◆ **EXERCISE INSTRUCTIONS**
Set down, word for word, the lines from the one holding "Is the green circle to" to the final line, both included, and skip the pictures.

◆ **MATERIAL**
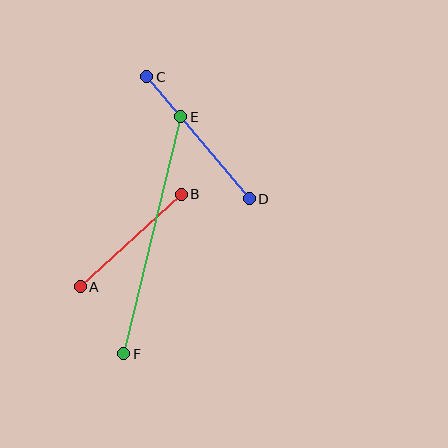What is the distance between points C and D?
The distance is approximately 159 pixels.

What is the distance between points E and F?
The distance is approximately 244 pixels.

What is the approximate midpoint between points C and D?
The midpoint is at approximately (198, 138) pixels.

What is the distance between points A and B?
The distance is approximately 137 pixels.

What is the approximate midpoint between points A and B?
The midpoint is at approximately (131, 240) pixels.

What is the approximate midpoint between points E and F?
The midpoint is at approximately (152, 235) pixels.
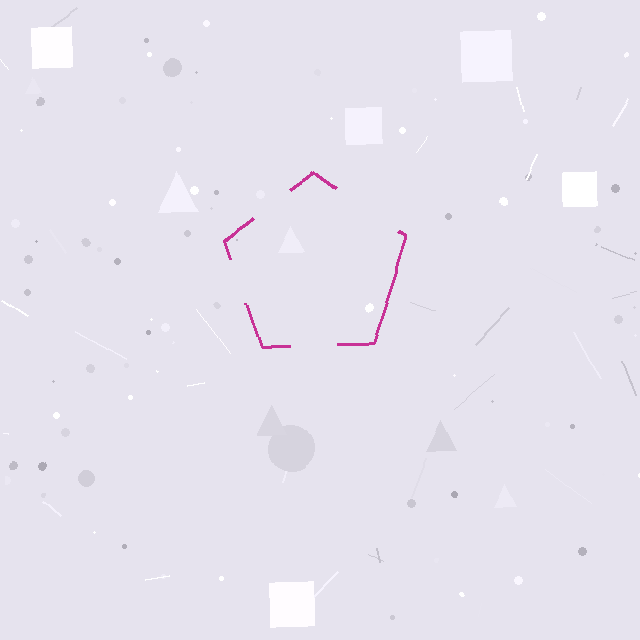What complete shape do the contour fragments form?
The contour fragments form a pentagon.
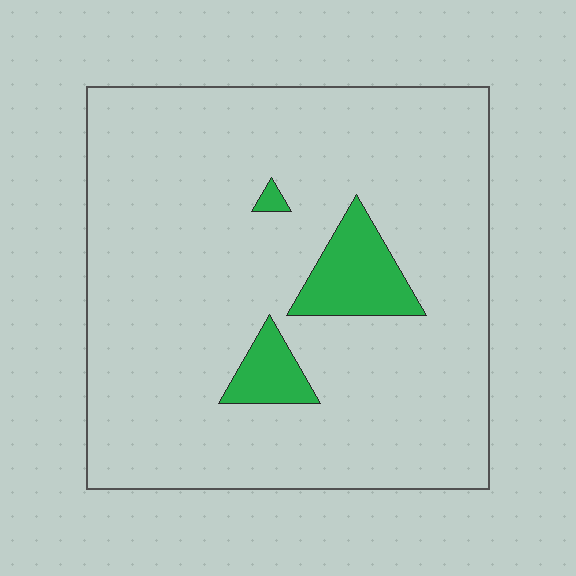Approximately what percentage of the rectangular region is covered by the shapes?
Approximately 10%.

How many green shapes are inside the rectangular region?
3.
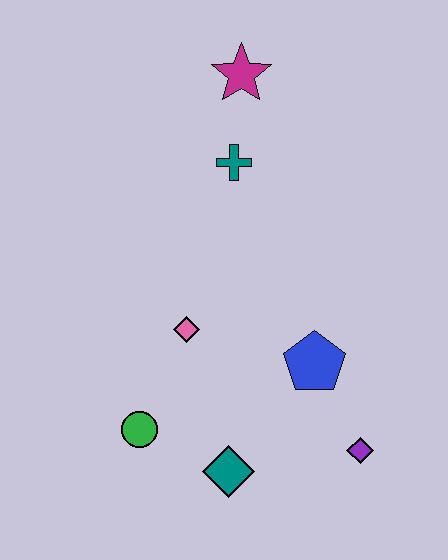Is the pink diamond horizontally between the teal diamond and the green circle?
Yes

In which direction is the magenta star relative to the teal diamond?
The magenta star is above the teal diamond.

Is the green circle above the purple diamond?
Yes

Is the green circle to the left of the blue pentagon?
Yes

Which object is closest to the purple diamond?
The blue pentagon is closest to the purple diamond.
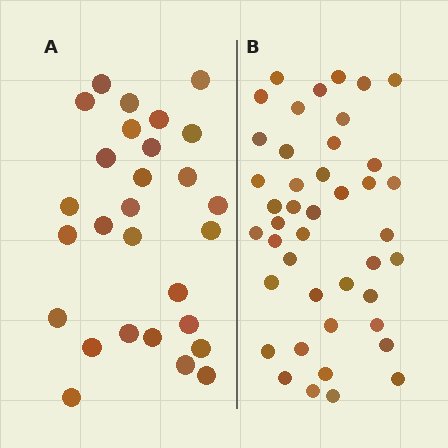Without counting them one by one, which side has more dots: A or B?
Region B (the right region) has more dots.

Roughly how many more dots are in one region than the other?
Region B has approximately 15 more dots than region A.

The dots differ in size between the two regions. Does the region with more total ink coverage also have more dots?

◆ **EXPECTED ANSWER**
Is the green circle to the left of the blue pentagon?
Yes

Which object is closest to the purple diamond?
The blue pentagon is closest to the purple diamond.
Without counting them one by one, which side has more dots: A or B?
Region B (the right region) has more dots.

Roughly how many more dots are in one region than the other?
Region B has approximately 15 more dots than region A.

The dots differ in size between the two regions. Does the region with more total ink coverage also have more dots?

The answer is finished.